=== Supplied information ===

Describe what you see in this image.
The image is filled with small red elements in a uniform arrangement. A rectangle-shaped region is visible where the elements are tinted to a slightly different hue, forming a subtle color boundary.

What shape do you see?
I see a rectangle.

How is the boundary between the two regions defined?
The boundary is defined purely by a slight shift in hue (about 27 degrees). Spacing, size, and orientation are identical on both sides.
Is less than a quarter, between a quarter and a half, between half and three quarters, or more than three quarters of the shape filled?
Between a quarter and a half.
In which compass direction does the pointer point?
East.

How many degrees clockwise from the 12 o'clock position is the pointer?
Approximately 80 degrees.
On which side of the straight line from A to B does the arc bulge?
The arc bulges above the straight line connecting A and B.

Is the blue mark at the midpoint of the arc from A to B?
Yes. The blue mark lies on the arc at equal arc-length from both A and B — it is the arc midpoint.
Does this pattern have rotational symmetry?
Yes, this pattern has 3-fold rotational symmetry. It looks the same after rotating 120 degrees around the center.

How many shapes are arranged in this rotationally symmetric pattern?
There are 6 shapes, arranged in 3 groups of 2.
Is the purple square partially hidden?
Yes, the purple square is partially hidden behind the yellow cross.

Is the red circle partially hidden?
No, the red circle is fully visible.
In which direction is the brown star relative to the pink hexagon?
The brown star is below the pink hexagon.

===
=== Supplied information ===

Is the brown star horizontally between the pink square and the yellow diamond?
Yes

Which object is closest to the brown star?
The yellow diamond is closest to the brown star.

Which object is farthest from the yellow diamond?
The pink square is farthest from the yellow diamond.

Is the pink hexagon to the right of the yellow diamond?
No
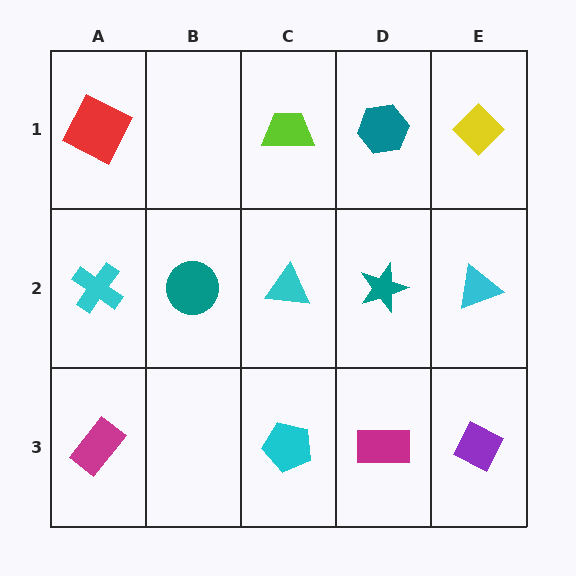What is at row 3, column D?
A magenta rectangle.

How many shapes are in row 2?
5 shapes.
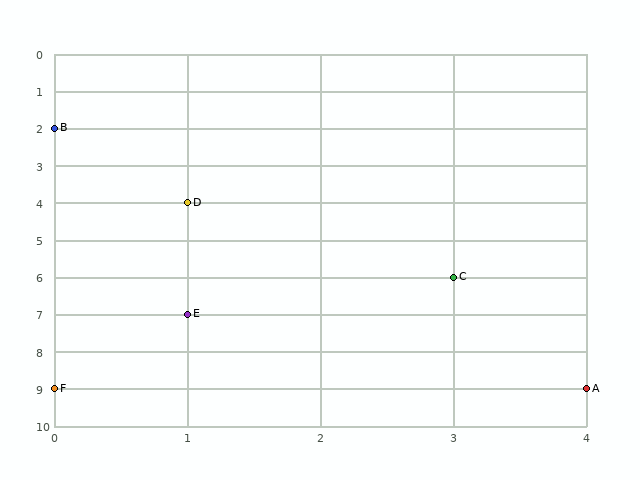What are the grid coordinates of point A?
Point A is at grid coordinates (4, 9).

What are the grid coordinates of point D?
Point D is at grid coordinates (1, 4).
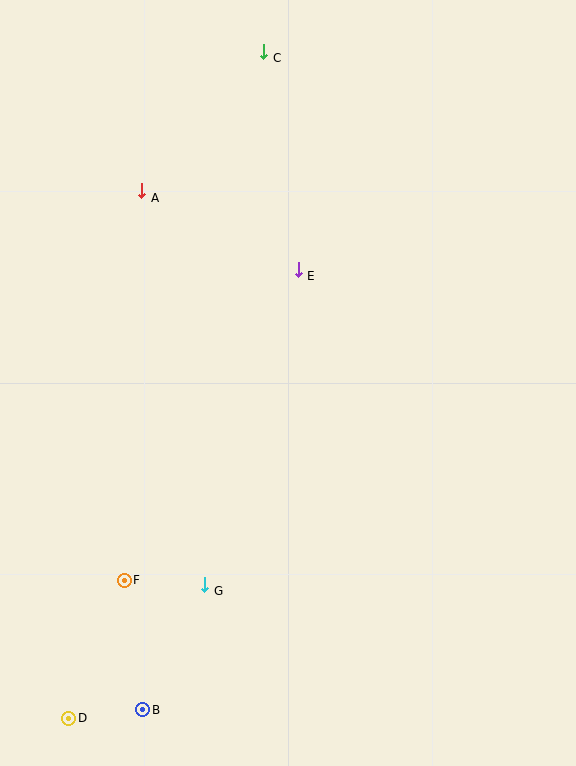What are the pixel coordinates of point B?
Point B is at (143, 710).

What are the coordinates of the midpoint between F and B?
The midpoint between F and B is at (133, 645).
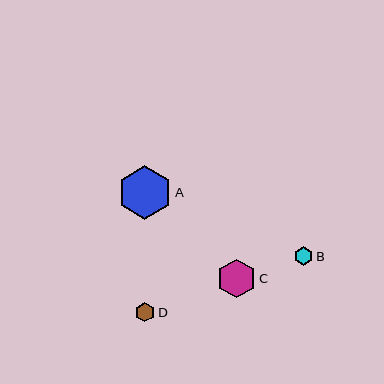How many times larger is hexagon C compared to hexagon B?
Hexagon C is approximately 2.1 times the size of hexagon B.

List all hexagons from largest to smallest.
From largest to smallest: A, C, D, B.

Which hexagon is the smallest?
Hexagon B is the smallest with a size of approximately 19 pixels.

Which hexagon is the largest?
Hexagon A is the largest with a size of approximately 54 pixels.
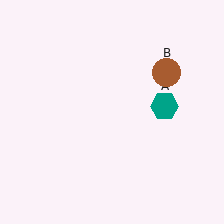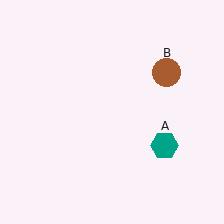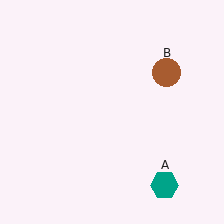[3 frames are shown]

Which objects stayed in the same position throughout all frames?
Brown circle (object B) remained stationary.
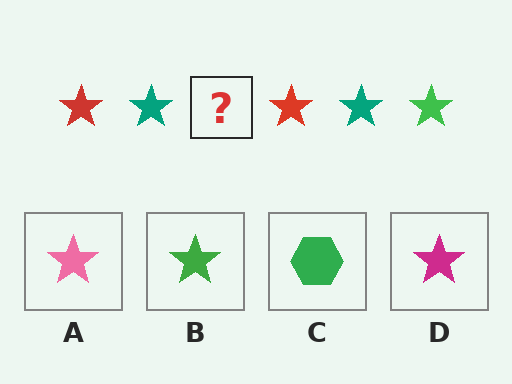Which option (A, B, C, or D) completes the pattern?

===

- **What is needed**:
Copy exactly the stretch of lines from the one containing "Which object is closest to the brown star?" through the one containing "[3 frames are shown]", both included. Leave out any pictures.

- **Solution**:
Which object is closest to the brown star?
The yellow diamond is closest to the brown star.

Which object is farthest from the yellow diamond?
The pink square is farthest from the yellow diamond.

Is the pink hexagon to the right of the yellow diamond?
No
What is at row 3, column D?
A magenta rectangle.

How many shapes are in row 2?
5 shapes.
What are the grid coordinates of point A?
Point A is at grid coordinates (4, 9).

What are the grid coordinates of point D?
Point D is at grid coordinates (1, 4).
What are the pixel coordinates of point B?
Point B is at (143, 710).

What are the coordinates of the midpoint between F and B?
The midpoint between F and B is at (133, 645).
How many times larger is hexagon C compared to hexagon B?
Hexagon C is approximately 2.1 times the size of hexagon B.

List all hexagons from largest to smallest.
From largest to smallest: A, C, D, B.

Which hexagon is the smallest?
Hexagon B is the smallest with a size of approximately 19 pixels.

Which hexagon is the largest?
Hexagon A is the largest with a size of approximately 54 pixels.
[3 frames are shown]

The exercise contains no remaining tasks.